Entries about simple shapes:
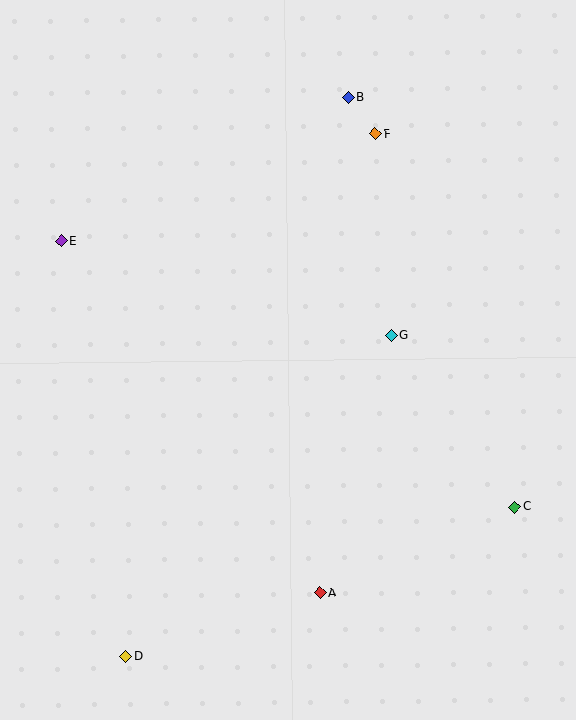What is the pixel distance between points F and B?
The distance between F and B is 45 pixels.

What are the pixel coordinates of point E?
Point E is at (61, 241).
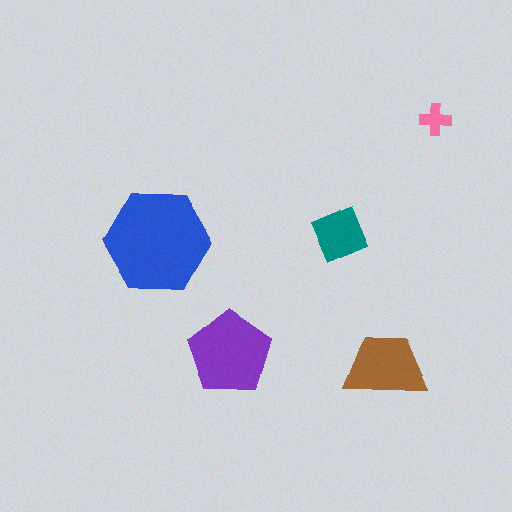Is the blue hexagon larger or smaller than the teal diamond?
Larger.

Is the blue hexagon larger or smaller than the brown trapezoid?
Larger.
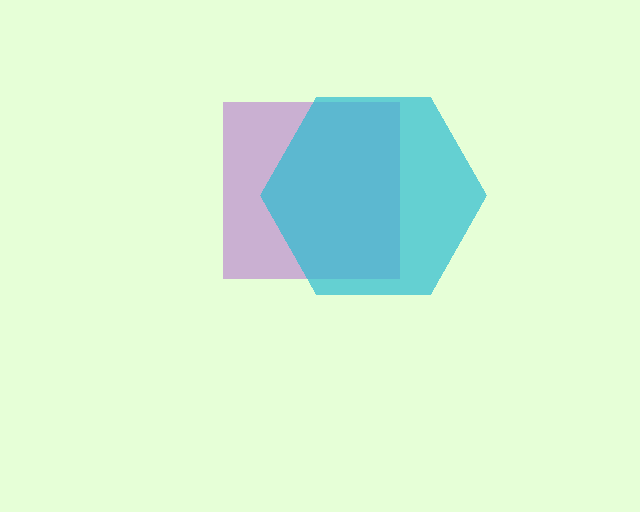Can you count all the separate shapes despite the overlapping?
Yes, there are 2 separate shapes.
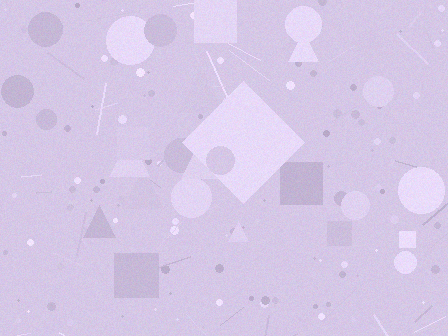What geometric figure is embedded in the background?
A diamond is embedded in the background.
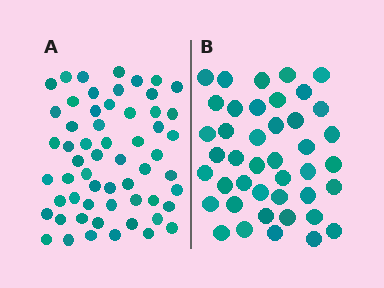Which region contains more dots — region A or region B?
Region A (the left region) has more dots.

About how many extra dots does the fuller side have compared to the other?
Region A has approximately 15 more dots than region B.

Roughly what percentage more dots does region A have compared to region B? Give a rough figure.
About 40% more.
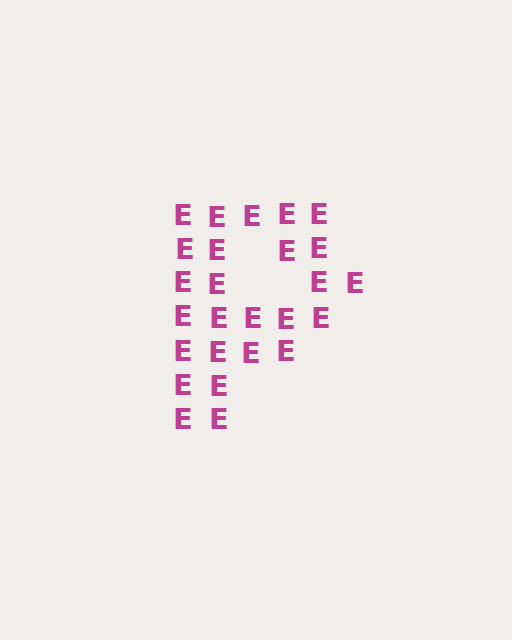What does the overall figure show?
The overall figure shows the letter P.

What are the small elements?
The small elements are letter E's.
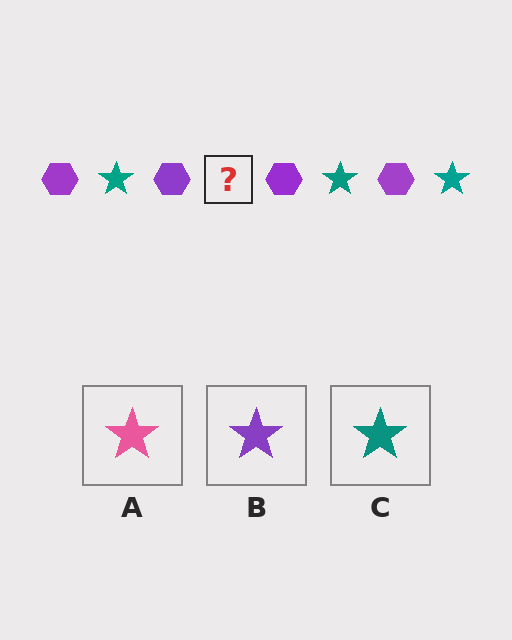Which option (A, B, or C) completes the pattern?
C.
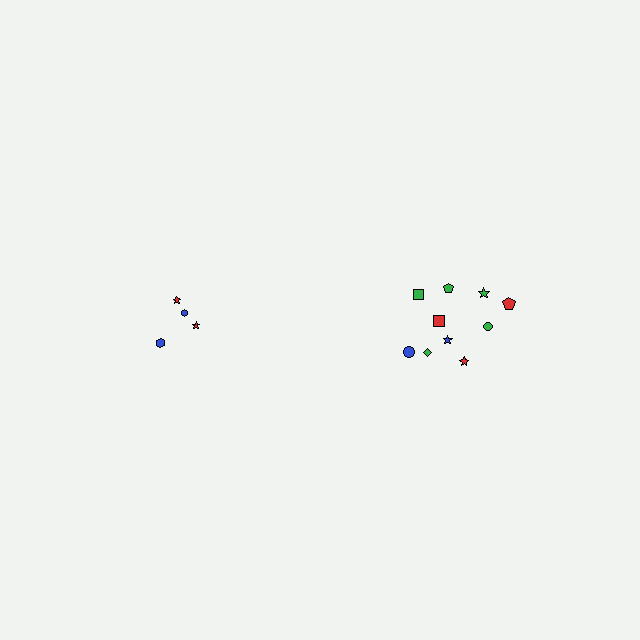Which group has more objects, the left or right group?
The right group.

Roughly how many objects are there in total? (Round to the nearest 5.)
Roughly 15 objects in total.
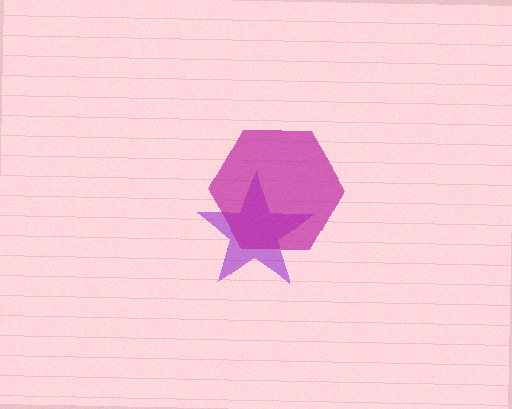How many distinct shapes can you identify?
There are 2 distinct shapes: a purple star, a magenta hexagon.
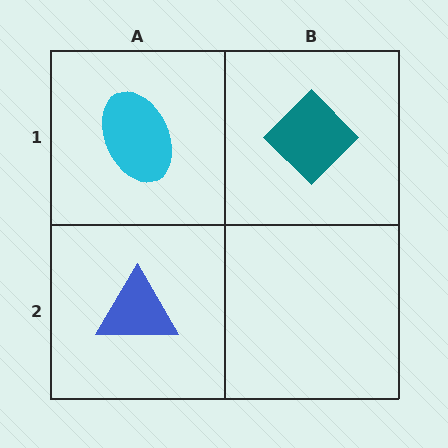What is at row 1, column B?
A teal diamond.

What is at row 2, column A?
A blue triangle.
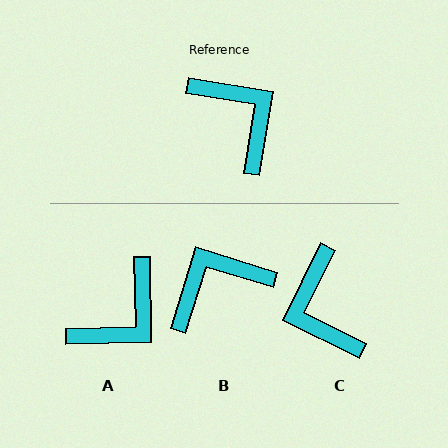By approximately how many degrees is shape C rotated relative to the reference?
Approximately 163 degrees counter-clockwise.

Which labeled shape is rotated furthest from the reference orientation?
C, about 163 degrees away.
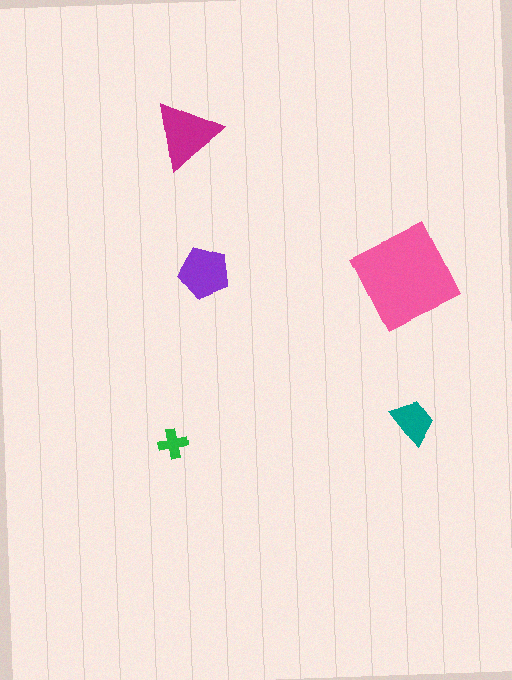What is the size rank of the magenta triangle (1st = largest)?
2nd.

**WHAT YOU ARE ASKED TO DO**
The listing above needs to be output again exactly. Don't include the pictures.

**OUTPUT**
What is the pixel distance between points F and B?
The distance between F and B is 45 pixels.

What are the pixel coordinates of point E?
Point E is at (61, 241).
Is the blue hexagon larger or smaller than the teal diamond?
Larger.

Is the blue hexagon larger or smaller than the brown trapezoid?
Larger.
Can you count all the separate shapes despite the overlapping?
Yes, there are 2 separate shapes.
What geometric figure is embedded in the background?
A diamond is embedded in the background.
Which region contains more dots — region A or region B?
Region A (the left region) has more dots.

About how many extra dots does the fuller side have compared to the other?
Region A has approximately 15 more dots than region B.

Roughly what percentage more dots does region A have compared to region B? Give a rough figure.
About 40% more.
What does the overall figure show?
The overall figure shows the letter P.

What are the small elements?
The small elements are letter E's.
Which option (A, B, or C) completes the pattern?
C.
Which group has more objects, the left or right group?
The right group.

Roughly how many objects are there in total? (Round to the nearest 5.)
Roughly 15 objects in total.
How many distinct shapes can you identify?
There are 2 distinct shapes: a purple star, a magenta hexagon.
What is at row 1, column B?
A teal diamond.

What is at row 2, column A?
A blue triangle.
By approximately how many degrees is shape C rotated relative to the reference?
Approximately 163 degrees counter-clockwise.

Which labeled shape is rotated furthest from the reference orientation?
C, about 163 degrees away.
What is the size rank of the magenta triangle (1st = largest)?
2nd.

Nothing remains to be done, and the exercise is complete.